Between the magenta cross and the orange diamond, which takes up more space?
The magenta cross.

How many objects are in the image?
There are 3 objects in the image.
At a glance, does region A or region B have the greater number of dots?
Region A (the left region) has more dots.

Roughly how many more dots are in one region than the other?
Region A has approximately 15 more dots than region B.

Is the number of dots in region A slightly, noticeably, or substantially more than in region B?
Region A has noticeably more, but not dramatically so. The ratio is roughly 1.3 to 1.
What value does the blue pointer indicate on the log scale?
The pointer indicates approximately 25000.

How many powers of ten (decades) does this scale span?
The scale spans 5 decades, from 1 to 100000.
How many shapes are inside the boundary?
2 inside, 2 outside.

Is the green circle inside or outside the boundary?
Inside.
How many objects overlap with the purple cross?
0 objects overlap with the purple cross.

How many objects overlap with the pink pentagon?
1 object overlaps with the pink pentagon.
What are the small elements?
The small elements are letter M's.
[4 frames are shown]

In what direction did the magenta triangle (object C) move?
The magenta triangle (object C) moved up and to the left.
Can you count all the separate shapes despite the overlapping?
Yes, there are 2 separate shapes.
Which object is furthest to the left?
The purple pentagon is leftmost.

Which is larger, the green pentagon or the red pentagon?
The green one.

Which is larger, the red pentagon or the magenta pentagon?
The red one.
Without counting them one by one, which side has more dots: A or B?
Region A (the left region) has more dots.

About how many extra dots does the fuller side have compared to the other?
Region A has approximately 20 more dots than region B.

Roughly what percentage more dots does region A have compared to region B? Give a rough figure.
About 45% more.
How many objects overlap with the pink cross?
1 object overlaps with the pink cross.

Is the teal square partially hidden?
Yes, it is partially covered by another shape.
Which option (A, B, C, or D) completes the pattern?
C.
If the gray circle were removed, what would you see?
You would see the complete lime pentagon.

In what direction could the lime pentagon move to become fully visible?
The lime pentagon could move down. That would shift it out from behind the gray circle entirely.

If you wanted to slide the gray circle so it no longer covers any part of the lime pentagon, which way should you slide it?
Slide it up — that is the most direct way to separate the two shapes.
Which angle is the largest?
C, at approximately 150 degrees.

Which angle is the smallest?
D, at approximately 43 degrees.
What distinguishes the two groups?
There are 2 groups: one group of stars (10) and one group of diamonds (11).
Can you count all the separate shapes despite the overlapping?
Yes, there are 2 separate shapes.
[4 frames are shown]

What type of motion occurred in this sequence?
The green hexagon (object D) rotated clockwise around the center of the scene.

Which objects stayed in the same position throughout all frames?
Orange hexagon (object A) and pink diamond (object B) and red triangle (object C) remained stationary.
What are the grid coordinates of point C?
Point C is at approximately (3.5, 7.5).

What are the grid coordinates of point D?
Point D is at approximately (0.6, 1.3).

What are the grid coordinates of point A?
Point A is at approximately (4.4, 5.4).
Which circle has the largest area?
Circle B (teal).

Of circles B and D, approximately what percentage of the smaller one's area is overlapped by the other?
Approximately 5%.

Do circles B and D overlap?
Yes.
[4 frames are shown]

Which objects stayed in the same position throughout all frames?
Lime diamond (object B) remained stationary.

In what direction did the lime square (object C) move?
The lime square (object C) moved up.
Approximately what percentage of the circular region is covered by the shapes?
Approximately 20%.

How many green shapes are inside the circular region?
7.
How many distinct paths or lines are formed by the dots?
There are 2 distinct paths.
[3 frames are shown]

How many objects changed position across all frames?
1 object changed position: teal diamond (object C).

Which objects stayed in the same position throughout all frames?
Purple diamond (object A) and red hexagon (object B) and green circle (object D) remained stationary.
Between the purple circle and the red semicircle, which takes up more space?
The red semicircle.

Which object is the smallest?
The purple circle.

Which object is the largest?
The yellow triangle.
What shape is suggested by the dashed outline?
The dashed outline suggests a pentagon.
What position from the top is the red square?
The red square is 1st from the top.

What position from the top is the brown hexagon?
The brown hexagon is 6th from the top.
------------
GIVEN REQUEST
Take the data above and return it exactly.

RESULT OF THE EXERCISE
Between the magenta cross and the orange diamond, which takes up more space?
The magenta cross.

How many objects are in the image?
There are 3 objects in the image.
At a glance, does region A or region B have the greater number of dots?
Region A (the left region) has more dots.

Roughly how many more dots are in one region than the other?
Region A has approximately 15 more dots than region B.

Is the number of dots in region A slightly, noticeably, or substantially more than in region B?
Region A has noticeably more, but not dramatically so. The ratio is roughly 1.3 to 1.
What value does the blue pointer indicate on the log scale?
The pointer indicates approximately 25000.

How many powers of ten (decades) does this scale span?
The scale spans 5 decades, from 1 to 100000.
How many shapes are inside the boundary?
2 inside, 2 outside.

Is the green circle inside or outside the boundary?
Inside.
How many objects overlap with the purple cross?
0 objects overlap with the purple cross.

How many objects overlap with the pink pentagon?
1 object overlaps with the pink pentagon.
What are the small elements?
The small elements are letter M's.
[4 frames are shown]

In what direction did the magenta triangle (object C) move?
The magenta triangle (object C) moved up and to the left.
Can you count all the separate shapes despite the overlapping?
Yes, there are 2 separate shapes.
Which object is furthest to the left?
The purple pentagon is leftmost.

Which is larger, the green pentagon or the red pentagon?
The green one.

Which is larger, the red pentagon or the magenta pentagon?
The red one.
Without counting them one by one, which side has more dots: A or B?
Region A (the left region) has more dots.

About how many extra dots does the fuller side have compared to the other?
Region A has approximately 20 more dots than region B.

Roughly what percentage more dots does region A have compared to region B? Give a rough figure.
About 45% more.
How many objects overlap with the pink cross?
1 object overlaps with the pink cross.

Is the teal square partially hidden?
Yes, it is partially covered by another shape.
Which option (A, B, C, or D) completes the pattern?
C.
If the gray circle were removed, what would you see?
You would see the complete lime pentagon.

In what direction could the lime pentagon move to become fully visible?
The lime pentagon could move down. That would shift it out from behind the gray circle entirely.

If you wanted to slide the gray circle so it no longer covers any part of the lime pentagon, which way should you slide it?
Slide it up — that is the most direct way to separate the two shapes.
Which angle is the largest?
C, at approximately 150 degrees.

Which angle is the smallest?
D, at approximately 43 degrees.
What distinguishes the two groups?
There are 2 groups: one group of stars (10) and one group of diamonds (11).
Can you count all the separate shapes despite the overlapping?
Yes, there are 2 separate shapes.
[4 frames are shown]

What type of motion occurred in this sequence?
The green hexagon (object D) rotated clockwise around the center of the scene.

Which objects stayed in the same position throughout all frames?
Orange hexagon (object A) and pink diamond (object B) and red triangle (object C) remained stationary.
What are the grid coordinates of point C?
Point C is at approximately (3.5, 7.5).

What are the grid coordinates of point D?
Point D is at approximately (0.6, 1.3).

What are the grid coordinates of point A?
Point A is at approximately (4.4, 5.4).
Which circle has the largest area?
Circle B (teal).

Of circles B and D, approximately what percentage of the smaller one's area is overlapped by the other?
Approximately 5%.

Do circles B and D overlap?
Yes.
[4 frames are shown]

Which objects stayed in the same position throughout all frames?
Lime diamond (object B) remained stationary.

In what direction did the lime square (object C) move?
The lime square (object C) moved up.
Approximately what percentage of the circular region is covered by the shapes?
Approximately 20%.

How many green shapes are inside the circular region?
7.
How many distinct paths or lines are formed by the dots?
There are 2 distinct paths.
[3 frames are shown]

How many objects changed position across all frames?
1 object changed position: teal diamond (object C).

Which objects stayed in the same position throughout all frames?
Purple diamond (object A) and red hexagon (object B) and green circle (object D) remained stationary.
Between the purple circle and the red semicircle, which takes up more space?
The red semicircle.

Which object is the smallest?
The purple circle.

Which object is the largest?
The yellow triangle.
What shape is suggested by the dashed outline?
The dashed outline suggests a pentagon.
What position from the top is the red square?
The red square is 1st from the top.

What position from the top is the brown hexagon?
The brown hexagon is 6th from the top.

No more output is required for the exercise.